Entries provided:

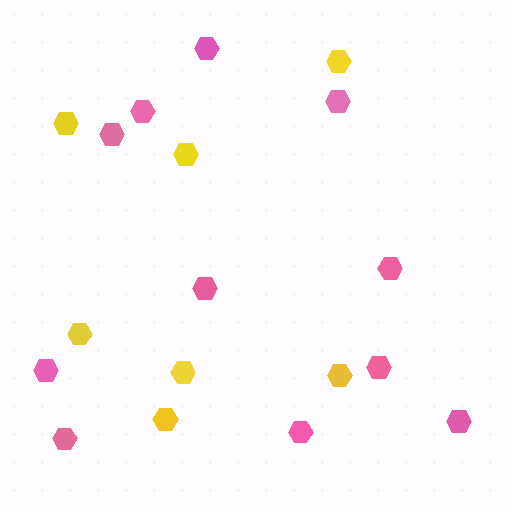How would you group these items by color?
There are 2 groups: one group of yellow hexagons (7) and one group of pink hexagons (11).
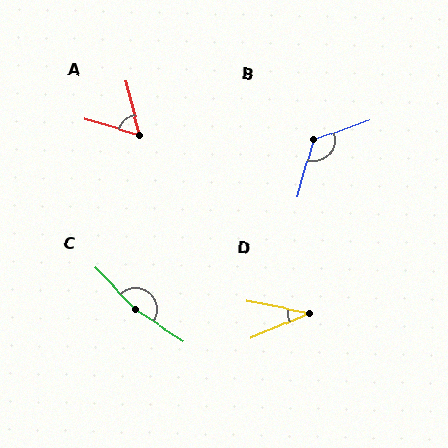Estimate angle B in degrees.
Approximately 126 degrees.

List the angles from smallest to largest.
D (34°), A (60°), B (126°), C (167°).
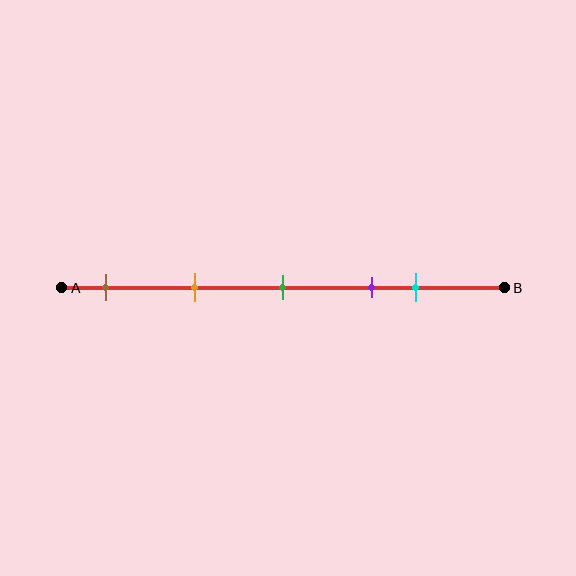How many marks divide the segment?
There are 5 marks dividing the segment.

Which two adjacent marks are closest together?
The purple and cyan marks are the closest adjacent pair.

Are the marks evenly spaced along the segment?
No, the marks are not evenly spaced.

Work required: Skip the pictures, then retype every line above exactly.

Task output:
How would you group these items by color?
There are 2 groups: one group of yellow hexagons (7) and one group of pink hexagons (11).
Estimate angle B in degrees.
Approximately 126 degrees.

List the angles from smallest to largest.
D (34°), A (60°), B (126°), C (167°).
How many marks divide the segment?
There are 5 marks dividing the segment.

Which two adjacent marks are closest together?
The purple and cyan marks are the closest adjacent pair.

Are the marks evenly spaced along the segment?
No, the marks are not evenly spaced.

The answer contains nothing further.